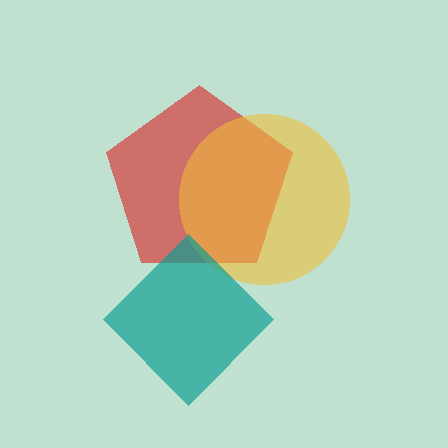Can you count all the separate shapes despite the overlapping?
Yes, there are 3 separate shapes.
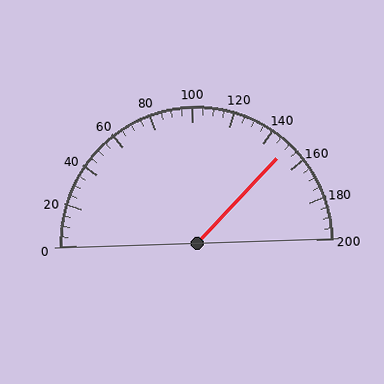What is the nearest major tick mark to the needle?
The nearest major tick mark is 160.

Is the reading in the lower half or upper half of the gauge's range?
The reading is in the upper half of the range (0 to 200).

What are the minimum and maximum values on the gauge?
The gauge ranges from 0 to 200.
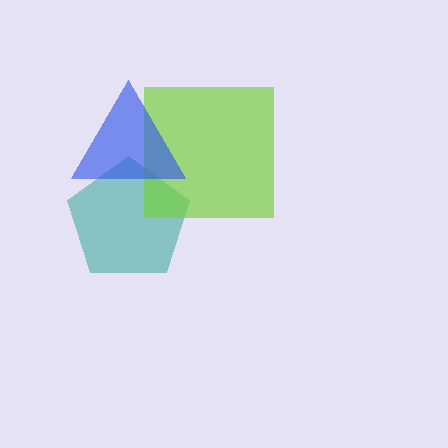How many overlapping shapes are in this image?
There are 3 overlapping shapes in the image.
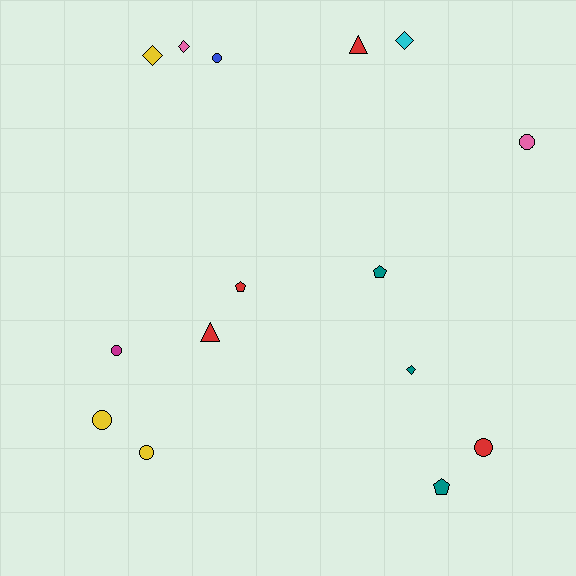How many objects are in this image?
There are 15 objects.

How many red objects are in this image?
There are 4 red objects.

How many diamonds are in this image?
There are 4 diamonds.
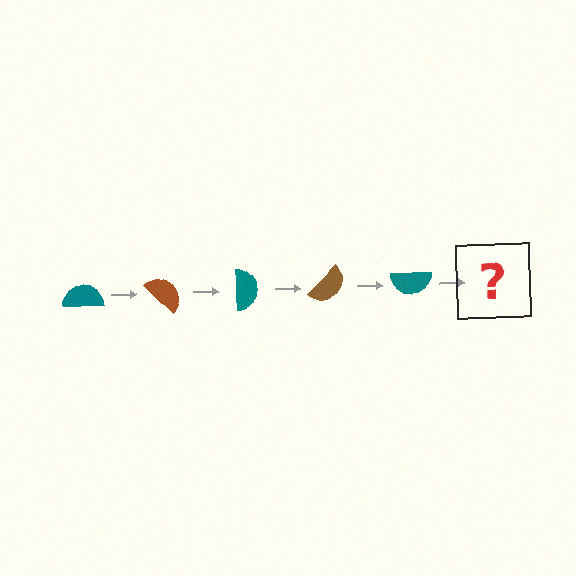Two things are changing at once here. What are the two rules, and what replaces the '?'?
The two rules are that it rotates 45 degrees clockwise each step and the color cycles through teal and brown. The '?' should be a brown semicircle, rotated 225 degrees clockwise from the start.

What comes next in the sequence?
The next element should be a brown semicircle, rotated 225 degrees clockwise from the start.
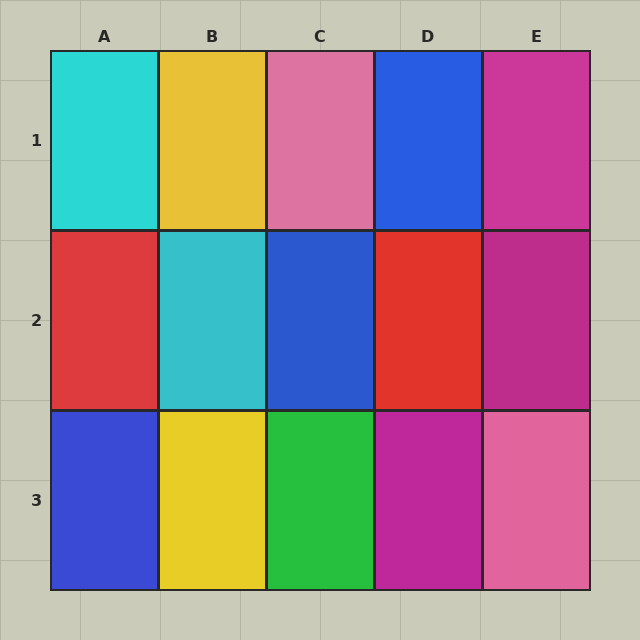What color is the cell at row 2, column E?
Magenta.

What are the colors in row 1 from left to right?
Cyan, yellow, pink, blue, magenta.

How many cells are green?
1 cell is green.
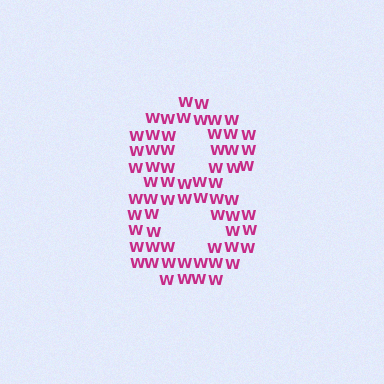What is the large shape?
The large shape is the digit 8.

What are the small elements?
—————
- WORK TASK -
Each entry is to be returned precisely as it appears, but the pictures are to be dropped.

- OUTPUT OF THE EXERCISE -
Can you count all the separate shapes despite the overlapping?
Yes, there are 3 separate shapes.
What is the nearest major tick mark to the needle?
The nearest major tick mark is 160.

Is the reading in the lower half or upper half of the gauge's range?
The reading is in the upper half of the range (0 to 200).

What are the minimum and maximum values on the gauge?
The gauge ranges from 0 to 200.
How many overlapping shapes are in this image?
There are 3 overlapping shapes in the image.
How many objects are in this image?
There are 15 objects.

How many red objects are in this image?
There are 4 red objects.

How many diamonds are in this image?
There are 4 diamonds.
Two things are changing at once here. What are the two rules, and what replaces the '?'?
The two rules are that it rotates 45 degrees clockwise each step and the color cycles through teal and brown. The '?' should be a brown semicircle, rotated 225 degrees clockwise from the start.

What comes next in the sequence?
The next element should be a brown semicircle, rotated 225 degrees clockwise from the start.
What color is the cell at row 2, column E?
Magenta.

What are the colors in row 1 from left to right?
Cyan, yellow, pink, blue, magenta.

How many cells are green?
1 cell is green.
What is the large shape?
The large shape is the digit 8.

What are the small elements?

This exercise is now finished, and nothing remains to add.